··· TASK INPUT
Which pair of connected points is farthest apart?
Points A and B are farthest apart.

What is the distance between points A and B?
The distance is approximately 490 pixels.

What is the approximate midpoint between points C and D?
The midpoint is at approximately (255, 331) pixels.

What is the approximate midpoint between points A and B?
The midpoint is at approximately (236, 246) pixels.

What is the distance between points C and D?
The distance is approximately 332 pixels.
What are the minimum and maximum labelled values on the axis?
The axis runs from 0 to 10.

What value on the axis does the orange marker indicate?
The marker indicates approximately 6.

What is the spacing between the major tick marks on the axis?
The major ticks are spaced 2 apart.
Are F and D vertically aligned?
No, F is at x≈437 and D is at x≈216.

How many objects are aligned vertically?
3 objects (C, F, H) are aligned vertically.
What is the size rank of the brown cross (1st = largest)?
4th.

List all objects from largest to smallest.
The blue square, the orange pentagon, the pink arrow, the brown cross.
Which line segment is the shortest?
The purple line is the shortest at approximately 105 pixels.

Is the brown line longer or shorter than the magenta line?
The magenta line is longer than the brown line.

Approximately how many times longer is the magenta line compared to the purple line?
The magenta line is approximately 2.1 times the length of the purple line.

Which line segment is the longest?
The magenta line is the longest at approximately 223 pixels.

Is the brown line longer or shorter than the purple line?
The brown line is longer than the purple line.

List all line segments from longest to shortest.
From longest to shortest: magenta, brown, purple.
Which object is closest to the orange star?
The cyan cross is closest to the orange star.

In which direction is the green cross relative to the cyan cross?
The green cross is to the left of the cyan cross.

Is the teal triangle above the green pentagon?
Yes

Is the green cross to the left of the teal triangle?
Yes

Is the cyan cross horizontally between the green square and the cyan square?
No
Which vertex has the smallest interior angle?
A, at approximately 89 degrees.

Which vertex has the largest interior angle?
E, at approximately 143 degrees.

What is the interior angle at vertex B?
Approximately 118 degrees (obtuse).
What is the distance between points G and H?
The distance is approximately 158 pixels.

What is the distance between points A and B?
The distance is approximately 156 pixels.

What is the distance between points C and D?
······
Give the material above again, word for word.

* FULL SOLUTION:
Which pair of connected points is farthest apart?
Points A and B are farthest apart.

What is the distance between points A and B?
The distance is approximately 490 pixels.

What is the approximate midpoint between points C and D?
The midpoint is at approximately (255, 331) pixels.

What is the approximate midpoint between points A and B?
The midpoint is at approximately (236, 246) pixels.

What is the distance between points C and D?
The distance is approximately 332 pixels.
What are the minimum and maximum labelled values on the axis?
The axis runs from 0 to 10.

What value on the axis does the orange marker indicate?
The marker indicates approximately 6.

What is the spacing between the major tick marks on the axis?
The major ticks are spaced 2 apart.
Are F and D vertically aligned?
No, F is at x≈437 and D is at x≈216.

How many objects are aligned vertically?
3 objects (C, F, H) are aligned vertically.
What is the size rank of the brown cross (1st = largest)?
4th.

List all objects from largest to smallest.
The blue square, the orange pentagon, the pink arrow, the brown cross.
Which line segment is the shortest?
The purple line is the shortest at approximately 105 pixels.

Is the brown line longer or shorter than the magenta line?
The magenta line is longer than the brown line.

Approximately how many times longer is the magenta line compared to the purple line?
The magenta line is approximately 2.1 times the length of the purple line.

Which line segment is the longest?
The magenta line is the longest at approximately 223 pixels.

Is the brown line longer or shorter than the purple line?
The brown line is longer than the purple line.

List all line segments from longest to shortest.
From longest to shortest: magenta, brown, purple.
Which object is closest to the orange star?
The cyan cross is closest to the orange star.

In which direction is the green cross relative to the cyan cross?
The green cross is to the left of the cyan cross.

Is the teal triangle above the green pentagon?
Yes

Is the green cross to the left of the teal triangle?
Yes

Is the cyan cross horizontally between the green square and the cyan square?
No
Which vertex has the smallest interior angle?
A, at approximately 89 degrees.

Which vertex has the largest interior angle?
E, at approximately 143 degrees.

What is the interior angle at vertex B?
Approximately 118 degrees (obtuse).
What is the distance between points G and H?
The distance is approximately 158 pixels.

What is the distance between points A and B?
The distance is approximately 156 pixels.

What is the distance between points C and D?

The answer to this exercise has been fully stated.